* **Your instructions**: Set down all of the data that follows word for word, without the images.

────

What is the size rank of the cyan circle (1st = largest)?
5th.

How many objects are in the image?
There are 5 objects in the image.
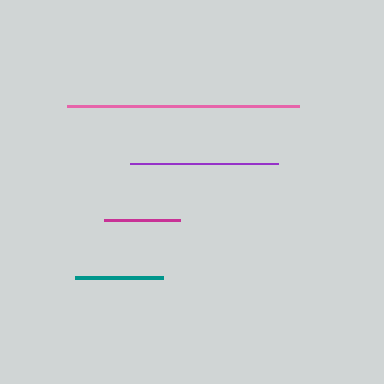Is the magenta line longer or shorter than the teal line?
The teal line is longer than the magenta line.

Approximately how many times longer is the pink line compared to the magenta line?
The pink line is approximately 3.1 times the length of the magenta line.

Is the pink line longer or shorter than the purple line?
The pink line is longer than the purple line.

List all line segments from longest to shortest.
From longest to shortest: pink, purple, teal, magenta.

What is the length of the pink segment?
The pink segment is approximately 233 pixels long.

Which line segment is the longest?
The pink line is the longest at approximately 233 pixels.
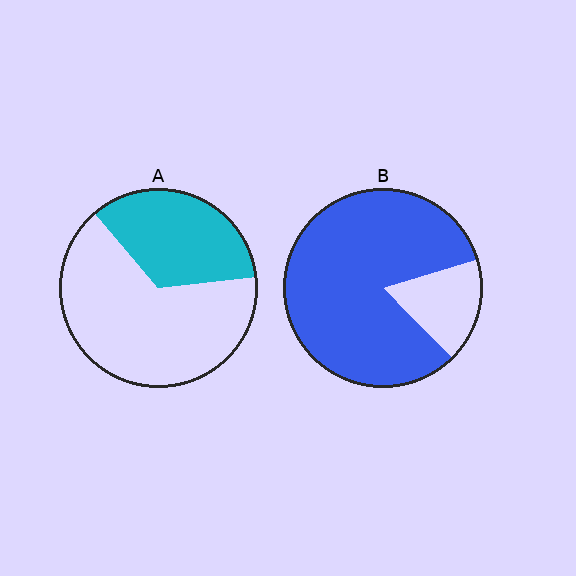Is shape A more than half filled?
No.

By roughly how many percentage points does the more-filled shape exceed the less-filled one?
By roughly 50 percentage points (B over A).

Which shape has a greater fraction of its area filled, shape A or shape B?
Shape B.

────

* **Task solution**:
What is the size rank of the cyan circle (1st = largest)?
5th.

How many objects are in the image?
There are 5 objects in the image.
Is the magenta line longer or shorter than the teal line?
The teal line is longer than the magenta line.

Approximately how many times longer is the pink line compared to the magenta line?
The pink line is approximately 3.1 times the length of the magenta line.

Is the pink line longer or shorter than the purple line?
The pink line is longer than the purple line.

List all line segments from longest to shortest.
From longest to shortest: pink, purple, teal, magenta.

What is the length of the pink segment?
The pink segment is approximately 233 pixels long.

Which line segment is the longest?
The pink line is the longest at approximately 233 pixels.
Is shape A more than half filled?
No.

By roughly how many percentage points does the more-filled shape exceed the less-filled one?
By roughly 50 percentage points (B over A).

Which shape has a greater fraction of its area filled, shape A or shape B?
Shape B.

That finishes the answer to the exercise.